> [WHAT YOU HAVE TO DO]: Exactly reproduce the lines beginning with the line that includes "Which line segment is the longest?" and ending with the last line of the data.

[START]

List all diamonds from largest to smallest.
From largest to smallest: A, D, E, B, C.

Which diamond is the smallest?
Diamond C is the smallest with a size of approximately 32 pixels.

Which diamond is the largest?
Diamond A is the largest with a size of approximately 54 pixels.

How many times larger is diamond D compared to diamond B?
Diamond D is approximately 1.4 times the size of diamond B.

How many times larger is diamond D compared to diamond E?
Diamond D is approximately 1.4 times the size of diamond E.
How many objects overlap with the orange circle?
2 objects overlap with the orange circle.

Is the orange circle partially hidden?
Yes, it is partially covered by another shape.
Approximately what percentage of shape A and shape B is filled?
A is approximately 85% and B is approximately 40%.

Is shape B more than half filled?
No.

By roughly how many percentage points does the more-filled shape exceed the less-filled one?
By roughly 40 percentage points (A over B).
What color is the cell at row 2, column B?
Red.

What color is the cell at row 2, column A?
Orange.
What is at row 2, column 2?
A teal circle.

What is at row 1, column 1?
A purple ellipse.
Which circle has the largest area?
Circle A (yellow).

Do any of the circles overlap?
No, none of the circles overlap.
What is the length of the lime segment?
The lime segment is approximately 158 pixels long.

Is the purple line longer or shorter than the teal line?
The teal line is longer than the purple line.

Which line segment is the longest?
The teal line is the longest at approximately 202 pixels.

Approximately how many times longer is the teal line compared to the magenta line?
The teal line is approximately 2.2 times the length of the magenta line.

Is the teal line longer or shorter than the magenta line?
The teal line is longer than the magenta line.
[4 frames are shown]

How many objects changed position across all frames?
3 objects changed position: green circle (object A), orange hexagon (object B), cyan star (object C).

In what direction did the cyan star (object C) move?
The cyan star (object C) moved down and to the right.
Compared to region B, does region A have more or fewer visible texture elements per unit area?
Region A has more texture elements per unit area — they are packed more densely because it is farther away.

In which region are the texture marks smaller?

[END]

> [FINISHED ANSWER]:
Which line segment is the longest?
The teal line is the longest at approximately 202 pixels.

Approximately how many times longer is the teal line compared to the magenta line?
The teal line is approximately 2.2 times the length of the magenta line.

Is the teal line longer or shorter than the magenta line?
The teal line is longer than the magenta line.
[4 frames are shown]

How many objects changed position across all frames?
3 objects changed position: green circle (object A), orange hexagon (object B), cyan star (object C).

In what direction did the cyan star (object C) move?
The cyan star (object C) moved down and to the right.
Compared to region B, does region A have more or fewer visible texture elements per unit area?
Region A has more texture elements per unit area — they are packed more densely because it is farther away.

In which region are the texture marks smaller?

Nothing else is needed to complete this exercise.